[Shape question data]
━━━━━━━━━━━━━━━━━━━━━━━━━━━━━━

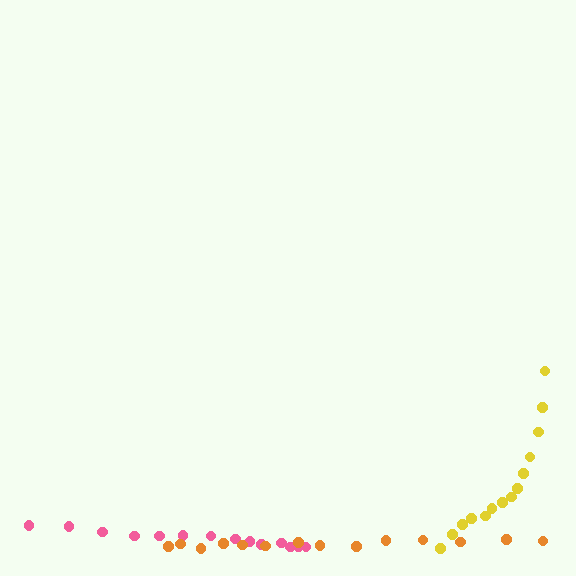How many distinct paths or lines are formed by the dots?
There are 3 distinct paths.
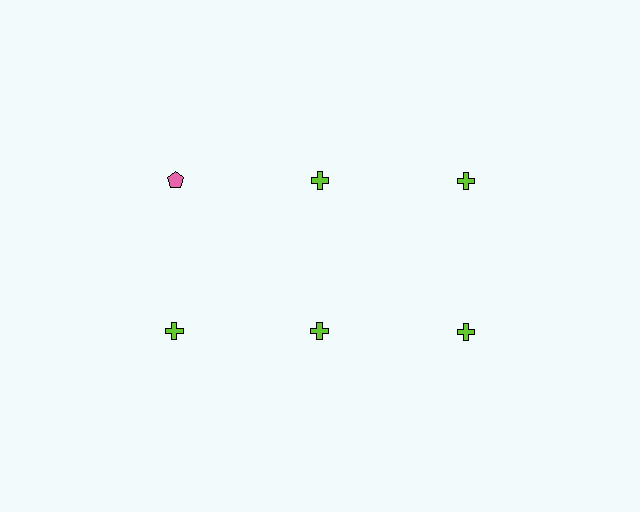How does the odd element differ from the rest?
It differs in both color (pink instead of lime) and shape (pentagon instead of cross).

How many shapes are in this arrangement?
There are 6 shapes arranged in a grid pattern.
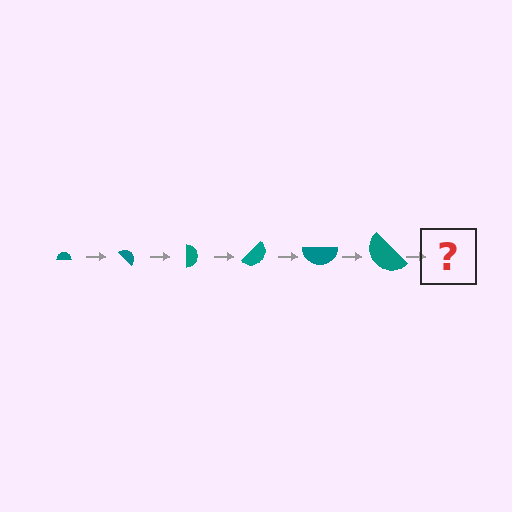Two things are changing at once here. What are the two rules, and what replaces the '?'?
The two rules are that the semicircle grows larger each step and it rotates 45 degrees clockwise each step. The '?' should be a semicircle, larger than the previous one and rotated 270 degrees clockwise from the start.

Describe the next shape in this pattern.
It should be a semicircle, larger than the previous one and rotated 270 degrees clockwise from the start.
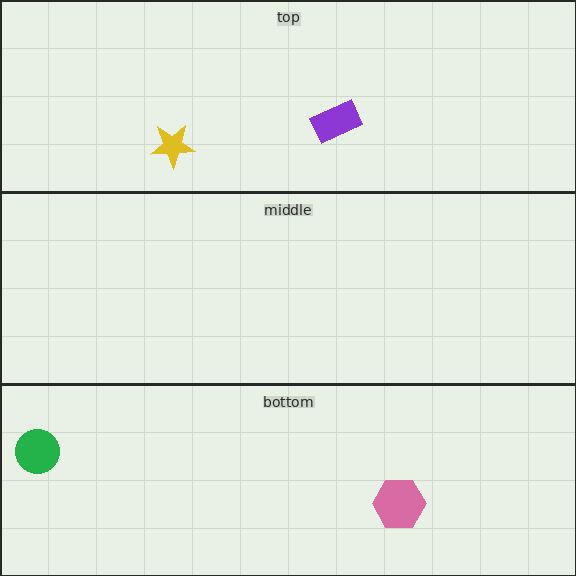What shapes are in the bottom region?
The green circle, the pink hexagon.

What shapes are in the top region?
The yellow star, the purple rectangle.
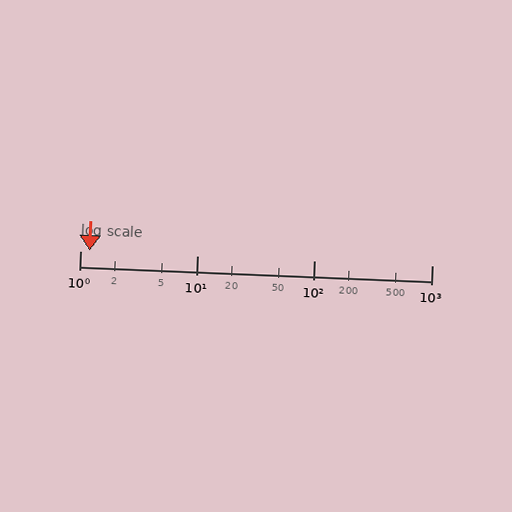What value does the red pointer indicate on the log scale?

━━━━━━━━━━━━━━━━━━━━━━━━━━━━━━

*Work to complete:* Pictures are not part of the copy. Extract exactly the lines from the line containing "What shapes are in the top region?" through the final line of the entries above, both included.

*Exercise result:*
What shapes are in the top region?
The yellow star, the purple rectangle.
What value does the red pointer indicate on the log scale?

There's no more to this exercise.